## begin PROVIDED DATA

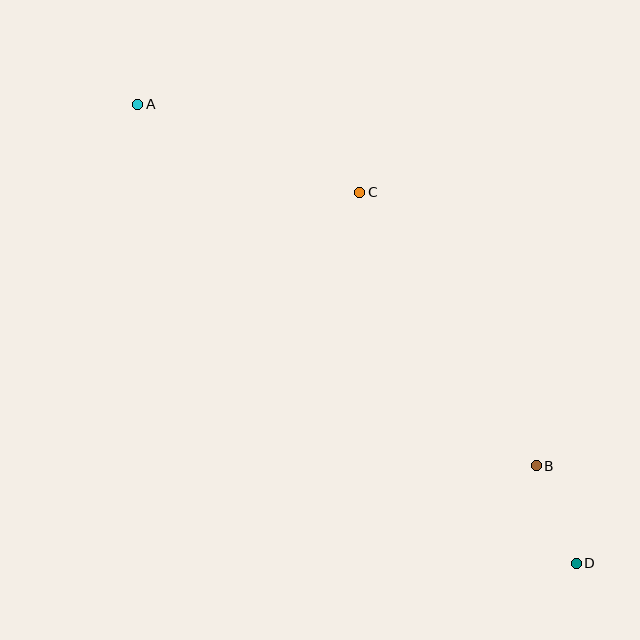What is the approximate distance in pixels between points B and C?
The distance between B and C is approximately 326 pixels.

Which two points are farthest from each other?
Points A and D are farthest from each other.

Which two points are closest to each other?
Points B and D are closest to each other.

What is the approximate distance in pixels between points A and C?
The distance between A and C is approximately 239 pixels.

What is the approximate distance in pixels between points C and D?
The distance between C and D is approximately 429 pixels.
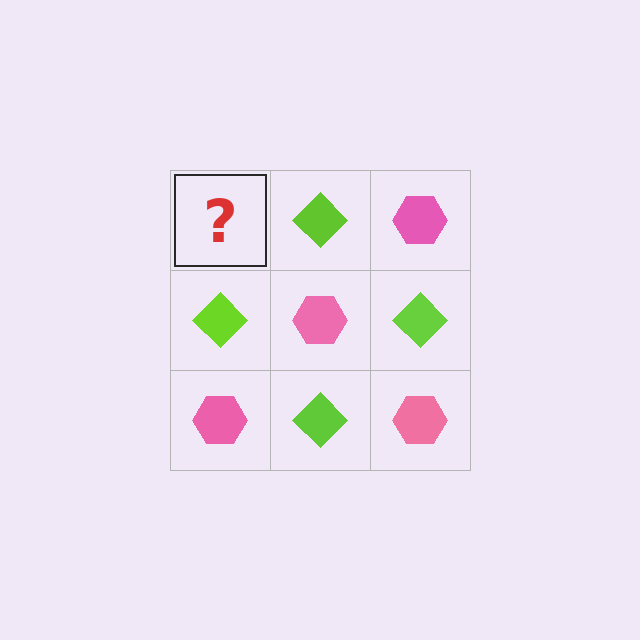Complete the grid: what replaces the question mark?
The question mark should be replaced with a pink hexagon.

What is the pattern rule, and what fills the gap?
The rule is that it alternates pink hexagon and lime diamond in a checkerboard pattern. The gap should be filled with a pink hexagon.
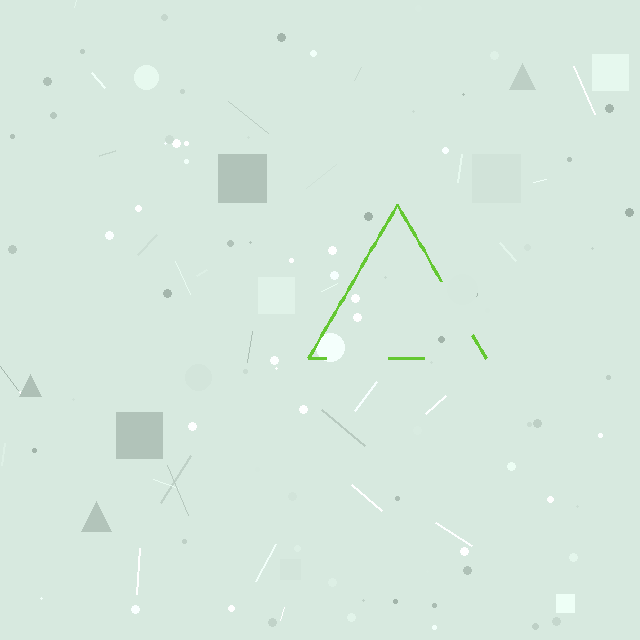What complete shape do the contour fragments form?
The contour fragments form a triangle.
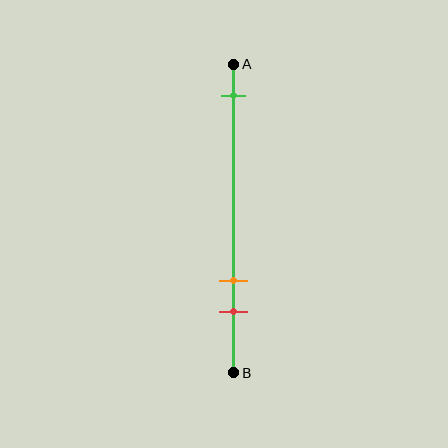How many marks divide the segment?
There are 3 marks dividing the segment.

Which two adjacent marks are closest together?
The orange and red marks are the closest adjacent pair.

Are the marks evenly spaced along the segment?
No, the marks are not evenly spaced.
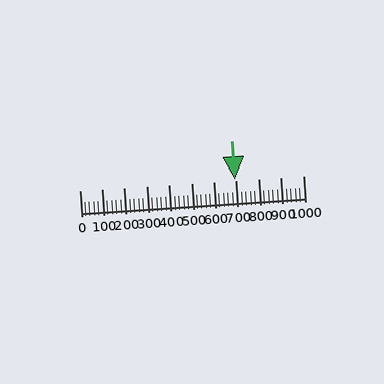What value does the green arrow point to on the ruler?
The green arrow points to approximately 694.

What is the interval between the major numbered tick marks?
The major tick marks are spaced 100 units apart.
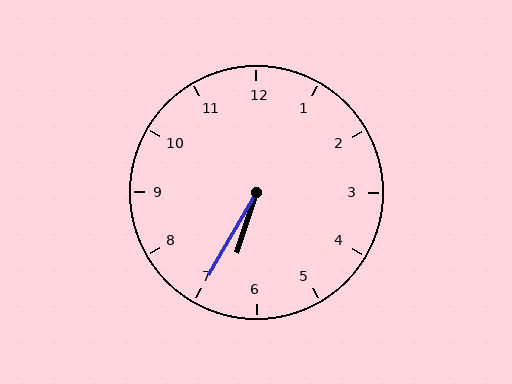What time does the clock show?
6:35.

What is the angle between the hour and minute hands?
Approximately 12 degrees.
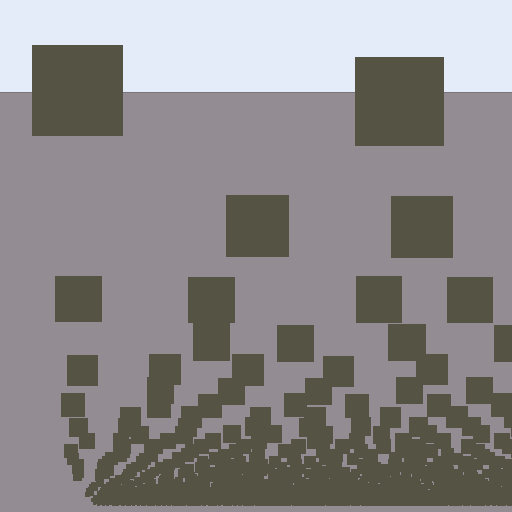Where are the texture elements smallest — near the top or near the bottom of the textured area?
Near the bottom.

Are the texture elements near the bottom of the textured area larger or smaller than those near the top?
Smaller. The gradient is inverted — elements near the bottom are smaller and denser.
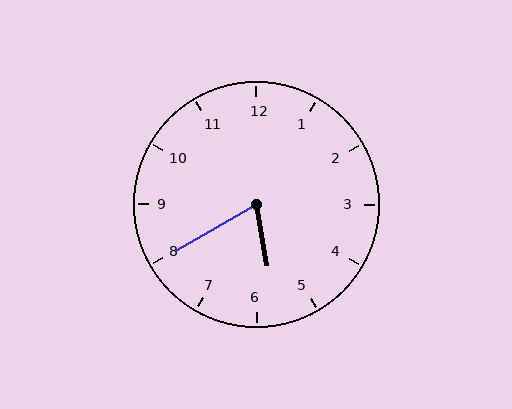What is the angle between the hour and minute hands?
Approximately 70 degrees.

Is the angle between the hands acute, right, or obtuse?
It is acute.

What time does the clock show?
5:40.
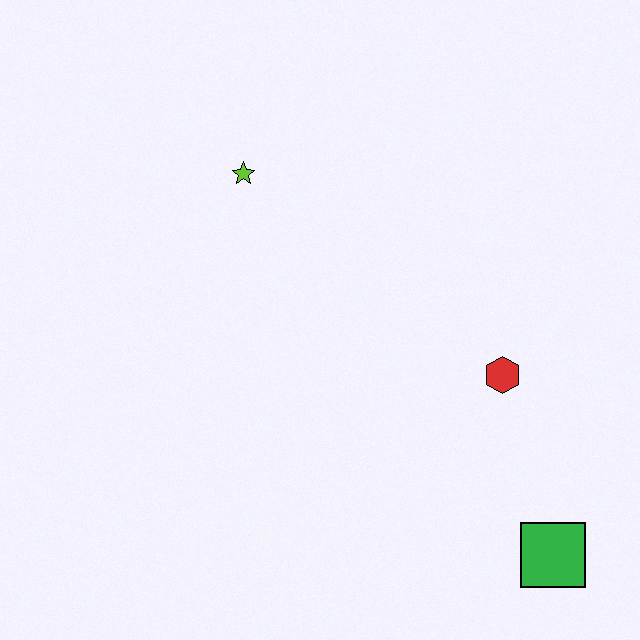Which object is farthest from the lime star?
The green square is farthest from the lime star.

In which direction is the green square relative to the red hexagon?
The green square is below the red hexagon.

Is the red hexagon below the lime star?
Yes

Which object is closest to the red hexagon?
The green square is closest to the red hexagon.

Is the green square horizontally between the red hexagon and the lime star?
No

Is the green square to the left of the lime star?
No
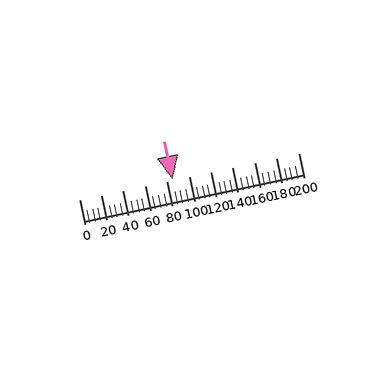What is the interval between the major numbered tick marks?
The major tick marks are spaced 20 units apart.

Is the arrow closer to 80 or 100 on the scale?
The arrow is closer to 80.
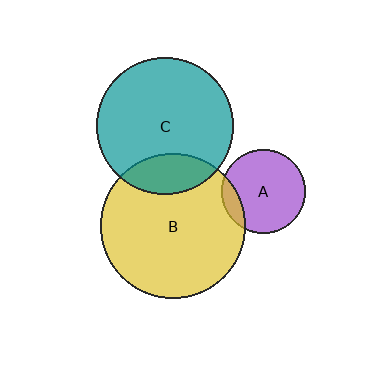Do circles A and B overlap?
Yes.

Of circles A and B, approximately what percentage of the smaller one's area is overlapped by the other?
Approximately 15%.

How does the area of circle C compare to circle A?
Approximately 2.7 times.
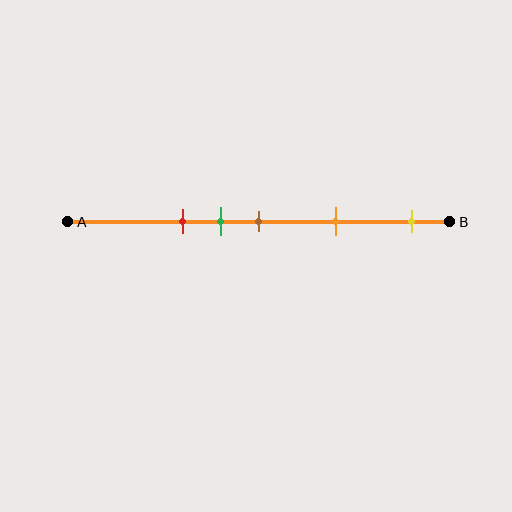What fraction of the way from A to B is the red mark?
The red mark is approximately 30% (0.3) of the way from A to B.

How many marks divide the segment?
There are 5 marks dividing the segment.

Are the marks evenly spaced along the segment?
No, the marks are not evenly spaced.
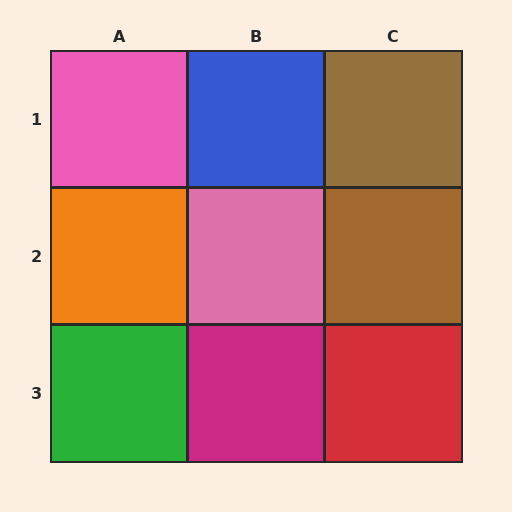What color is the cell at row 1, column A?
Pink.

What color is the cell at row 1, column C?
Brown.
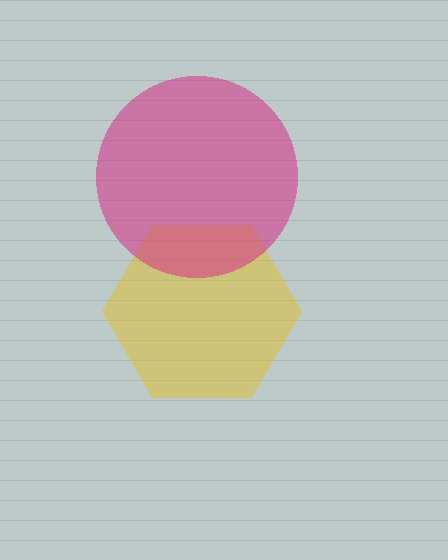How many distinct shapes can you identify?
There are 2 distinct shapes: a yellow hexagon, a magenta circle.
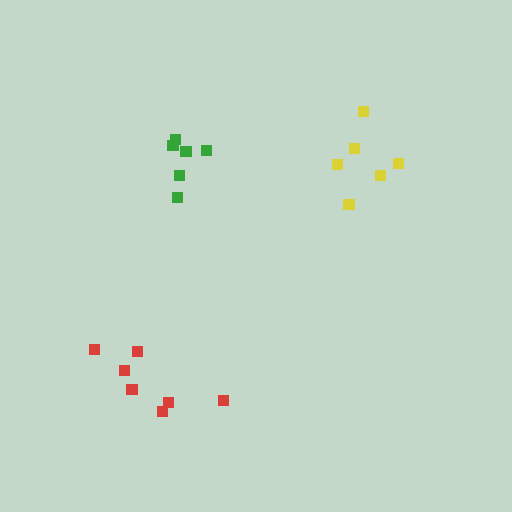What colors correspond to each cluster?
The clusters are colored: yellow, red, green.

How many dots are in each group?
Group 1: 6 dots, Group 2: 7 dots, Group 3: 6 dots (19 total).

## end PROVIDED DATA

▶ **WHAT YOU HAVE TO DO**
Without the pictures, write out all of the material exactly.

▶ **SOLUTION**
What is the approximate distance in pixels between points B and C?
The distance between B and C is approximately 326 pixels.

Which two points are farthest from each other?
Points A and D are farthest from each other.

Which two points are closest to each other?
Points B and D are closest to each other.

What is the approximate distance in pixels between points A and C?
The distance between A and C is approximately 239 pixels.

What is the approximate distance in pixels between points C and D?
The distance between C and D is approximately 429 pixels.
Complete the grid: what replaces the question mark?
The question mark should be replaced with a pink hexagon.

What is the pattern rule, and what fills the gap?
The rule is that it alternates pink hexagon and lime diamond in a checkerboard pattern. The gap should be filled with a pink hexagon.
What complete shape do the contour fragments form?
The contour fragments form a triangle.
How many marks divide the segment?
There are 3 marks dividing the segment.

Which two adjacent marks are closest together?
The orange and red marks are the closest adjacent pair.

Are the marks evenly spaced along the segment?
No, the marks are not evenly spaced.
What value does the green arrow point to on the ruler?
The green arrow points to approximately 694.

What is the interval between the major numbered tick marks?
The major tick marks are spaced 100 units apart.
What time does the clock show?
6:35.

What is the angle between the hour and minute hands?
Approximately 12 degrees.
Where are the texture elements smallest — near the top or near the bottom of the textured area?
Near the bottom.

Are the texture elements near the bottom of the textured area larger or smaller than those near the top?
Smaller. The gradient is inverted — elements near the bottom are smaller and denser.
What is the angle between the hour and minute hands?
Approximately 70 degrees.

Is the angle between the hands acute, right, or obtuse?
It is acute.

What time does the clock show?
5:40.
Which object is farthest from the lime star?
The green square is farthest from the lime star.

In which direction is the green square relative to the red hexagon?
The green square is below the red hexagon.

Is the red hexagon below the lime star?
Yes

Which object is closest to the red hexagon?
The green square is closest to the red hexagon.

Is the green square horizontally between the red hexagon and the lime star?
No

Is the green square to the left of the lime star?
No
What is the interval between the major numbered tick marks?
The major tick marks are spaced 20 units apart.

Is the arrow closer to 80 or 100 on the scale?
The arrow is closer to 80.
Do circles A and B overlap?
Yes.

Of circles A and B, approximately what percentage of the smaller one's area is overlapped by the other?
Approximately 15%.

How does the area of circle C compare to circle A?
Approximately 2.7 times.
What fraction of the way from A to B is the red mark?
The red mark is approximately 30% (0.3) of the way from A to B.

How many marks divide the segment?
There are 5 marks dividing the segment.

Are the marks evenly spaced along the segment?
No, the marks are not evenly spaced.
What color is the cell at row 1, column A?
Pink.

What color is the cell at row 1, column C?
Brown.
How many distinct shapes can you identify?
There are 2 distinct shapes: a yellow hexagon, a magenta circle.
What colors correspond to each cluster?
The clusters are colored: yellow, red, green.

How many dots are in each group?
Group 1: 6 dots, Group 2: 7 dots, Group 3: 6 dots (19 total).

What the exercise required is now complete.